* SET TASK
All lines from the one containing "How many objects overlap with the green" through the final line of the records below should be reproduced exactly, with the pictures left out.
** BEGIN **
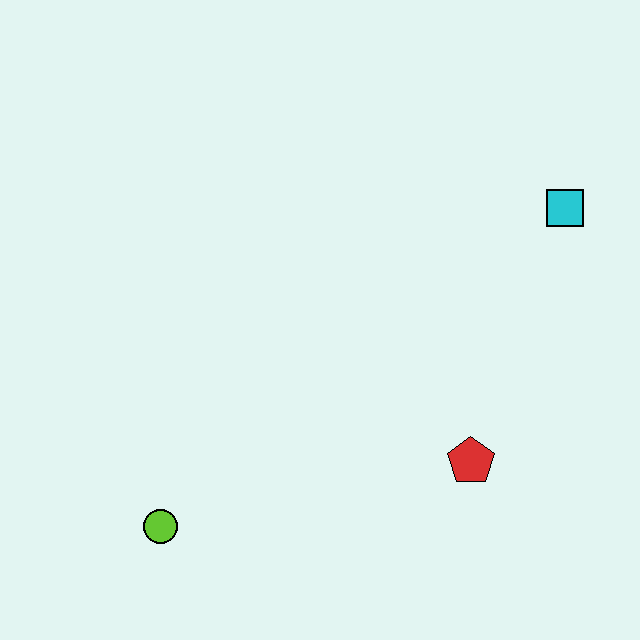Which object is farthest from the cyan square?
The lime circle is farthest from the cyan square.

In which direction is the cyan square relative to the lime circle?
The cyan square is to the right of the lime circle.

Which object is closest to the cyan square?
The red pentagon is closest to the cyan square.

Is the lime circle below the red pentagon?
Yes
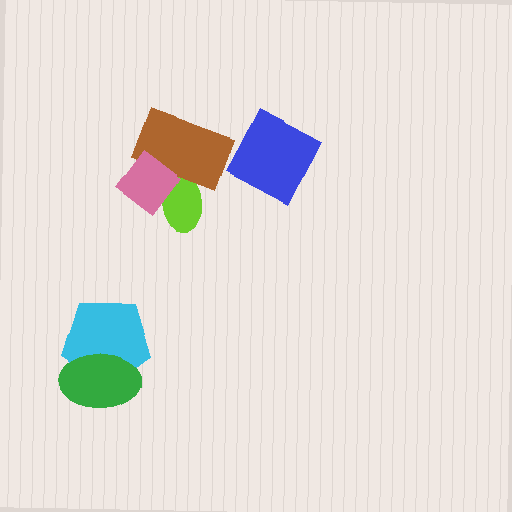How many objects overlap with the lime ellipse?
2 objects overlap with the lime ellipse.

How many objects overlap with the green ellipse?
1 object overlaps with the green ellipse.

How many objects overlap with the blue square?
0 objects overlap with the blue square.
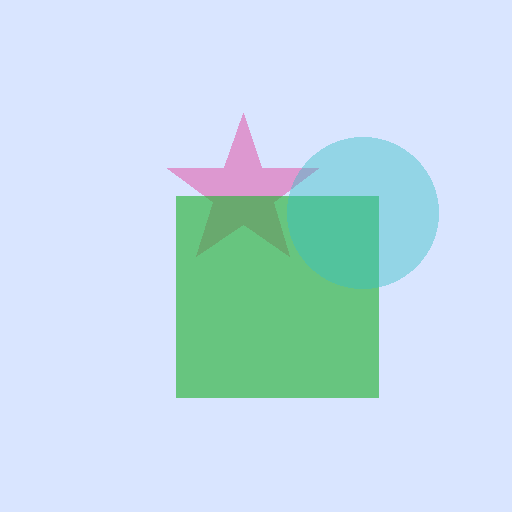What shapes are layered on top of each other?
The layered shapes are: a pink star, a green square, a cyan circle.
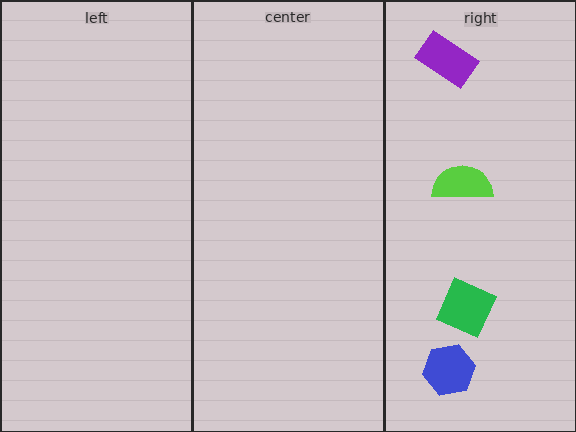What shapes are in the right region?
The green diamond, the blue hexagon, the lime semicircle, the purple rectangle.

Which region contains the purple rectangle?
The right region.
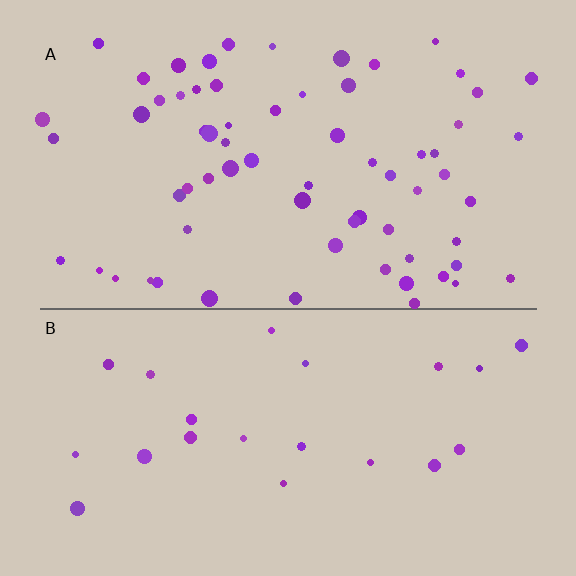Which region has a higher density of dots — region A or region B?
A (the top).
** END **
* PROBLEM SOLUTION
How many objects overlap with the green ellipse?
1 object overlaps with the green ellipse.

How many objects overlap with the blue square?
0 objects overlap with the blue square.
What shapes are layered on top of each other?
The layered shapes are: a pink star, a green square, a cyan circle.
What shapes are in the right region?
The green diamond, the blue hexagon, the lime semicircle, the purple rectangle.

Which region contains the purple rectangle?
The right region.
Which region has a higher density of dots — region A or region B?
A (the top).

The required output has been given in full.